→ **Directions for this task**
From the line containing "Roughly what fraction of the shape is blue?" down to the final line of the entries below, quote every line verbatim. Exclude pictures.

→ **Data to process**
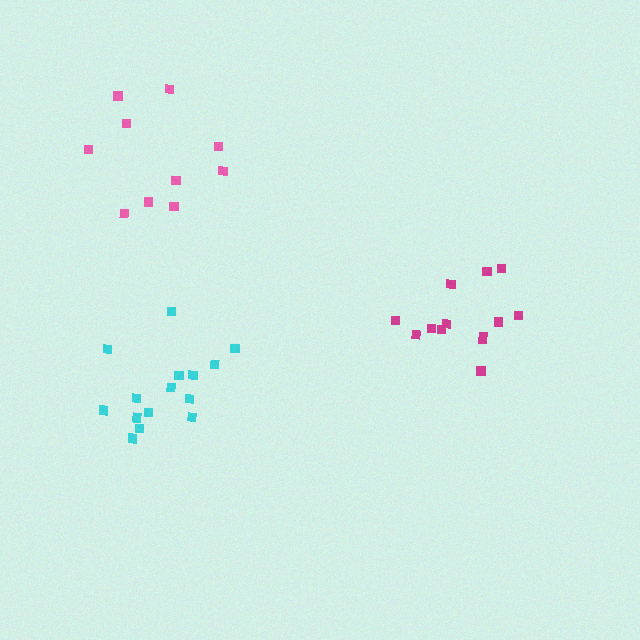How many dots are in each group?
Group 1: 13 dots, Group 2: 10 dots, Group 3: 15 dots (38 total).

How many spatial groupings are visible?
There are 3 spatial groupings.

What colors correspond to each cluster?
The clusters are colored: magenta, pink, cyan.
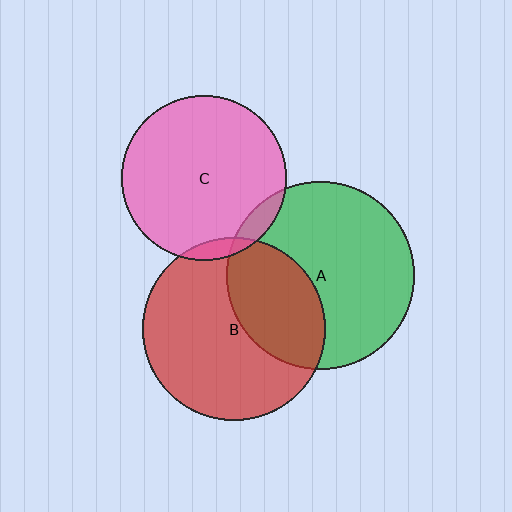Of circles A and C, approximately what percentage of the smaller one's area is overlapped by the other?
Approximately 5%.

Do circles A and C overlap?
Yes.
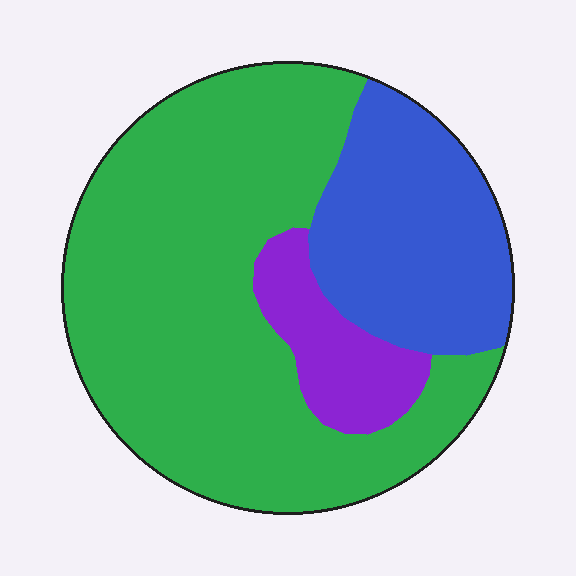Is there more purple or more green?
Green.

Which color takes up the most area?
Green, at roughly 65%.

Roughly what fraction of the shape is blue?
Blue covers about 25% of the shape.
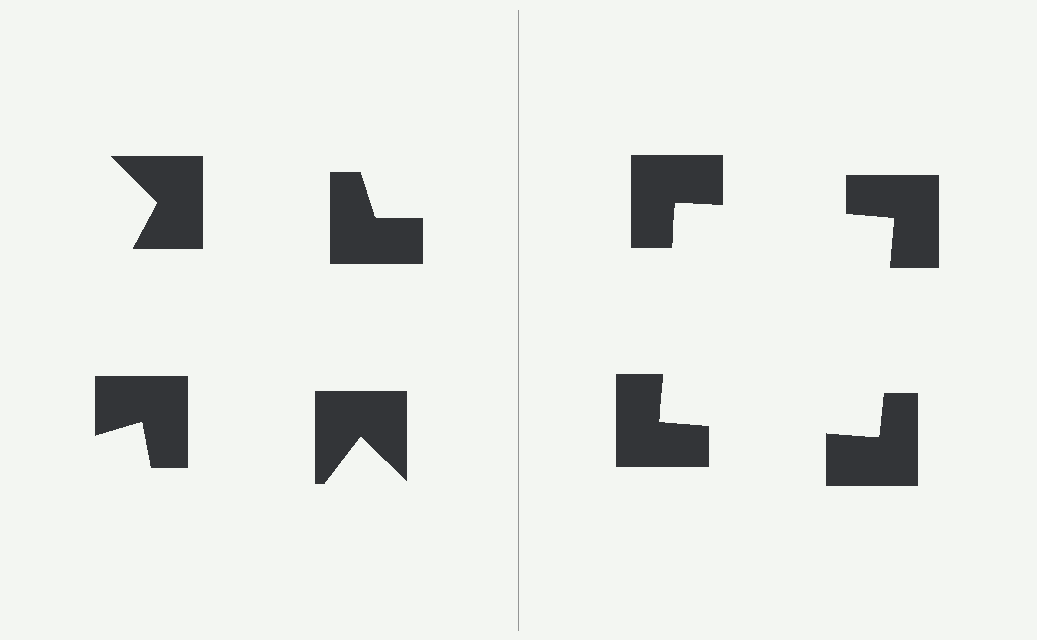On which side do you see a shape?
An illusory square appears on the right side. On the left side the wedge cuts are rotated, so no coherent shape forms.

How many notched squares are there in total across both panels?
8 — 4 on each side.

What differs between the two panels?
The notched squares are positioned identically on both sides; only the wedge orientations differ. On the right they align to a square; on the left they are misaligned.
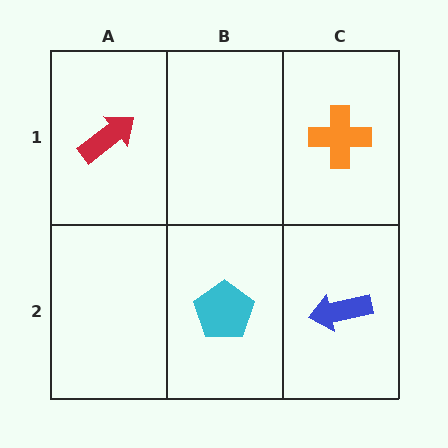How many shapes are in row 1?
2 shapes.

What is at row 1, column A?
A red arrow.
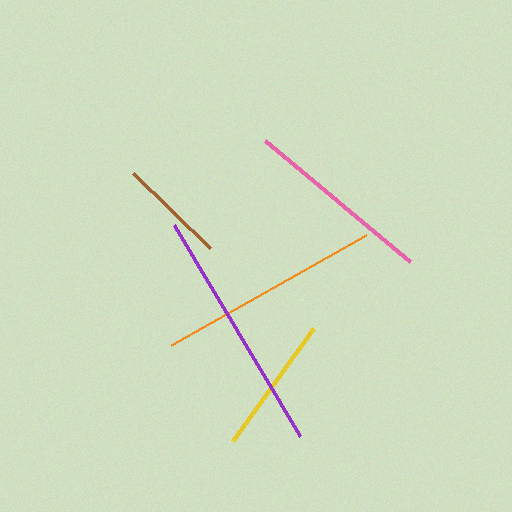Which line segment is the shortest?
The brown line is the shortest at approximately 107 pixels.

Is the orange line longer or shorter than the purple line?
The purple and orange lines are approximately the same length (about 246 and 225 pixels).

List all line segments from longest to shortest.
From longest to shortest: purple and orange (about equal), pink, yellow, brown.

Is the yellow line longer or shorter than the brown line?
The yellow line is longer than the brown line.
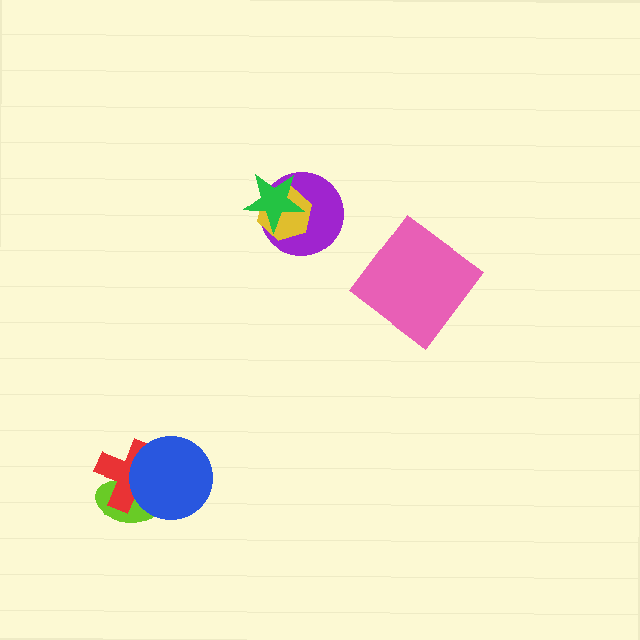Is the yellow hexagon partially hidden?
Yes, it is partially covered by another shape.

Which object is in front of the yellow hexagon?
The green star is in front of the yellow hexagon.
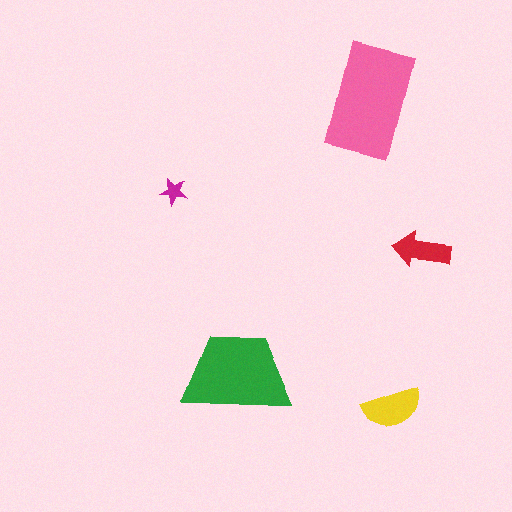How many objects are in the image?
There are 5 objects in the image.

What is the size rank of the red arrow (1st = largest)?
4th.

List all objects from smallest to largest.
The magenta star, the red arrow, the yellow semicircle, the green trapezoid, the pink rectangle.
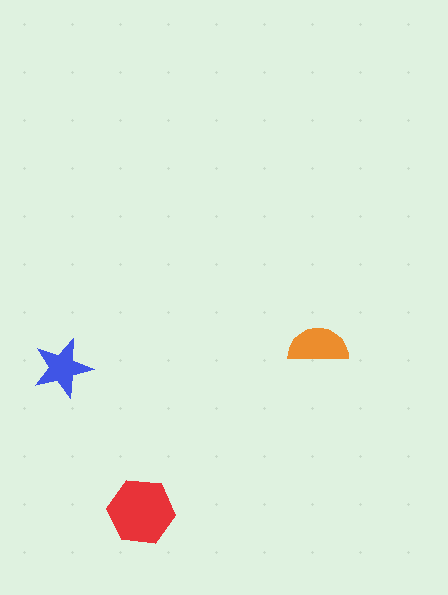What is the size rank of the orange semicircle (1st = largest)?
2nd.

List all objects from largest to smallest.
The red hexagon, the orange semicircle, the blue star.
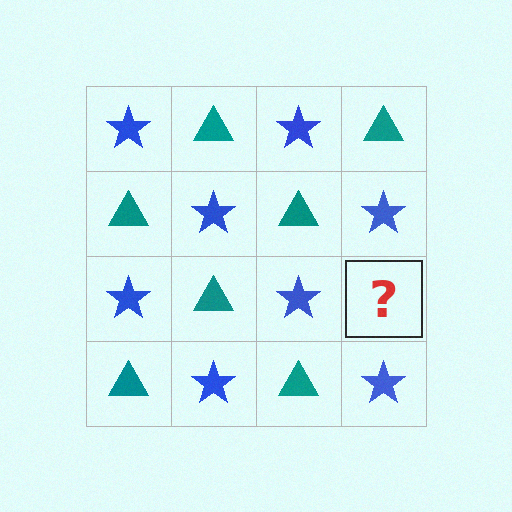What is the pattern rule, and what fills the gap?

→ **Written reply**
Roughly what fraction of the shape is blue?
Blue covers about 25% of the shape.
On which side do you see a shape?
An illusory square appears on the right side. On the left side the wedge cuts are rotated, so no coherent shape forms.

How many notched squares are there in total across both panels?
8 — 4 on each side.

What differs between the two panels?
The notched squares are positioned identically on both sides; only the wedge orientations differ. On the right they align to a square; on the left they are misaligned.
How many shapes are in row 1?
2 shapes.

What is at row 1, column A?
A red arrow.
Which line segment is the shortest?
The brown line is the shortest at approximately 107 pixels.

Is the orange line longer or shorter than the purple line?
The purple and orange lines are approximately the same length (about 246 and 225 pixels).

List all line segments from longest to shortest.
From longest to shortest: purple and orange (about equal), pink, yellow, brown.

Is the yellow line longer or shorter than the brown line?
The yellow line is longer than the brown line.
Is the yellow hexagon partially hidden?
Yes, it is partially covered by another shape.

Which object is in front of the yellow hexagon?
The green star is in front of the yellow hexagon.
How many objects are in the image?
There are 5 objects in the image.

What is the size rank of the red arrow (1st = largest)?
4th.

List all objects from smallest to largest.
The magenta star, the red arrow, the yellow semicircle, the green trapezoid, the pink rectangle.
What is the size rank of the orange semicircle (1st = largest)?
2nd.

List all objects from largest to smallest.
The red hexagon, the orange semicircle, the blue star.
What is the pattern rule, and what fills the gap?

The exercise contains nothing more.